>>

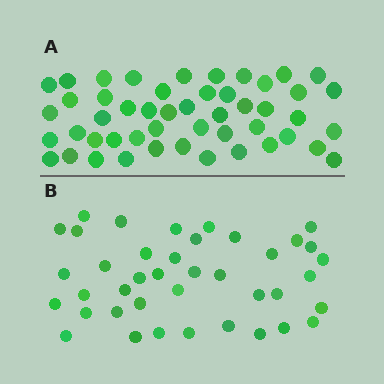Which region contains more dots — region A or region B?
Region A (the top region) has more dots.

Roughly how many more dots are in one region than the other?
Region A has roughly 8 or so more dots than region B.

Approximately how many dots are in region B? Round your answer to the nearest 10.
About 40 dots.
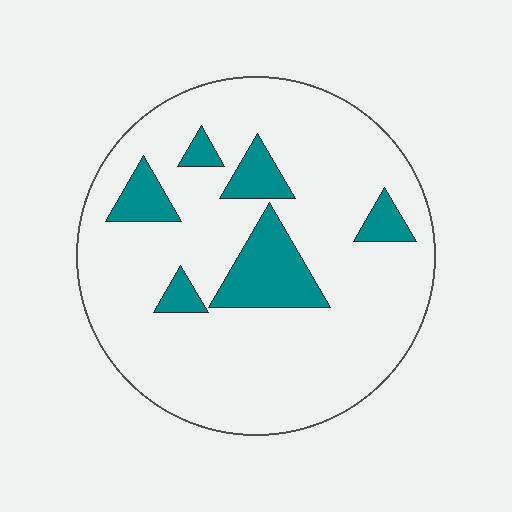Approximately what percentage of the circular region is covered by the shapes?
Approximately 15%.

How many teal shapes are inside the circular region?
6.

<<

* _What you should do_
Transcribe every line in the entries above, taking out only the images.

* _Solved problem_
Which region contains more dots — region A or region B?
Region A (the top region) has more dots.

Roughly how many more dots are in one region than the other?
Region A has roughly 8 or so more dots than region B.

Approximately how many dots are in region B? Round your answer to the nearest 10.
About 40 dots.
Approximately what percentage of the circular region is covered by the shapes?
Approximately 15%.

How many teal shapes are inside the circular region?
6.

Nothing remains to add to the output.